• _THE TASK_: Every line that contains the word "frames" should be copied out.

• _SUPPLIED MATERIAL_:
# # #

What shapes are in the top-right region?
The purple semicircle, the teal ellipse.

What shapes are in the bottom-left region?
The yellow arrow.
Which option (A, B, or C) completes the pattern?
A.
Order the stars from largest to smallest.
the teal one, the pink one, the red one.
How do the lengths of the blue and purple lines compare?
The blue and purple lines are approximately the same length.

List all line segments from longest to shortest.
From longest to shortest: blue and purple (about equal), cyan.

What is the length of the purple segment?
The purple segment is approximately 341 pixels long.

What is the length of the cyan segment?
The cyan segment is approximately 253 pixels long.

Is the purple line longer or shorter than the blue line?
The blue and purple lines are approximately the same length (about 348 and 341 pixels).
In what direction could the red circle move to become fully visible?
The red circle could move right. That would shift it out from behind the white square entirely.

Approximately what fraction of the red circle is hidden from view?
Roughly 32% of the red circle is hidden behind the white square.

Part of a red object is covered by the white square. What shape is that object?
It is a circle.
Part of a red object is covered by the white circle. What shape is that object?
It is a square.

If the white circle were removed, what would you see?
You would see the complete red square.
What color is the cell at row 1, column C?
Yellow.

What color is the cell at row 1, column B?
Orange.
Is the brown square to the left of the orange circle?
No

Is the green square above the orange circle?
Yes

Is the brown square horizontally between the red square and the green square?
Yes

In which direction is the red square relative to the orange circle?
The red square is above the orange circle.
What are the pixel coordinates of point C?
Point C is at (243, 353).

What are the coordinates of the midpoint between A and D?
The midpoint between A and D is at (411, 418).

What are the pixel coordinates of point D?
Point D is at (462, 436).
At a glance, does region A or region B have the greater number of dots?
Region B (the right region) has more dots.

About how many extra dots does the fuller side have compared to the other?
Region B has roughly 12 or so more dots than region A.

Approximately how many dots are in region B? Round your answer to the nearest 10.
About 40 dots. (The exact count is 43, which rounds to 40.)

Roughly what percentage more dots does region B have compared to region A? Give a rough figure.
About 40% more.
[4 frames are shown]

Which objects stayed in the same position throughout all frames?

# # #

• _SOLUTION TO THIS PROBLEM_:
[4 frames are shown]
Which objects stayed in the same position throughout all frames?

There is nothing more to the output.